(Records)

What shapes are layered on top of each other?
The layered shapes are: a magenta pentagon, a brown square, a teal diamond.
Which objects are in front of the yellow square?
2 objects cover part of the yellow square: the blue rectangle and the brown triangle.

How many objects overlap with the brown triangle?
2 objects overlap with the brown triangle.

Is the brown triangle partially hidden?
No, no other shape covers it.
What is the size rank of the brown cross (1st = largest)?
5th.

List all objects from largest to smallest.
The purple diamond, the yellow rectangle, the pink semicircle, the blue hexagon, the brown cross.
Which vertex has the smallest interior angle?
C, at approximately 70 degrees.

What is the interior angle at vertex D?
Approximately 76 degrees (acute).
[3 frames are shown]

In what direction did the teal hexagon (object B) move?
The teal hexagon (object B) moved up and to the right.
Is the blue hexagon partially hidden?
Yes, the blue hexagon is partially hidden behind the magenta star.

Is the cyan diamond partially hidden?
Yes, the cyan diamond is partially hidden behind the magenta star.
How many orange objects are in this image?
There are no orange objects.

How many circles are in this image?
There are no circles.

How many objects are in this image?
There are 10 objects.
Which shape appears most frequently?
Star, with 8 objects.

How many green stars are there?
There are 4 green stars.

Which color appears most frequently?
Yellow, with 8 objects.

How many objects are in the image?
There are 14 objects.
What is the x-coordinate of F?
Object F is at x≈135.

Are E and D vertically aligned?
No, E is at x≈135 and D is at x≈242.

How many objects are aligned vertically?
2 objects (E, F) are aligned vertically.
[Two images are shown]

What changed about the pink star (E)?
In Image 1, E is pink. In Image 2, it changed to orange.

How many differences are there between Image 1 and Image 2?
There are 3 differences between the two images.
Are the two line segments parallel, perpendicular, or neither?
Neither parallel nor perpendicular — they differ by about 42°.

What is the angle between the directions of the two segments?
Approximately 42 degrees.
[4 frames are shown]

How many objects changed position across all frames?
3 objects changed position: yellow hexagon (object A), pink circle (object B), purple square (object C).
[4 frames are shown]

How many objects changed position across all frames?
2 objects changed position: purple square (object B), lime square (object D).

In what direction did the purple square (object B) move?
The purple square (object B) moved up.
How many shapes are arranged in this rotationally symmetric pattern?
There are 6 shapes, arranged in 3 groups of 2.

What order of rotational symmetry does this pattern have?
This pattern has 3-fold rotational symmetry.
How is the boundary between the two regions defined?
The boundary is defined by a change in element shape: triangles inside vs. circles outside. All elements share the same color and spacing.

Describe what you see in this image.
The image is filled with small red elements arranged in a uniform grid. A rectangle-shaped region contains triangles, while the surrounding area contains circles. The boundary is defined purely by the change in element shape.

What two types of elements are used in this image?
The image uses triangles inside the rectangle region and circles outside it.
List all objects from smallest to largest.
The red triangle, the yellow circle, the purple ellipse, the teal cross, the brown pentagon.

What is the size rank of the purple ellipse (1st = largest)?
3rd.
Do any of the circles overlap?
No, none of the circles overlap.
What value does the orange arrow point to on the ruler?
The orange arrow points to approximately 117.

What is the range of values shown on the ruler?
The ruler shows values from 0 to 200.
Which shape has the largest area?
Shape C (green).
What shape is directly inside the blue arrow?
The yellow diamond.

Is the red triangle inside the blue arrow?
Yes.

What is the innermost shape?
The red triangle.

- **EXERCISE OBJECTIVE**: Repeat word for word each line from the one with "What is the range" to the end of the records above, inclusive.

- **WORKED ANSWER**:
What is the range of values shown on the ruler?
The ruler shows values from 0 to 200.
Which shape has the largest area?
Shape C (green).
What shape is directly inside the blue arrow?
The yellow diamond.

Is the red triangle inside the blue arrow?
Yes.

What is the innermost shape?
The red triangle.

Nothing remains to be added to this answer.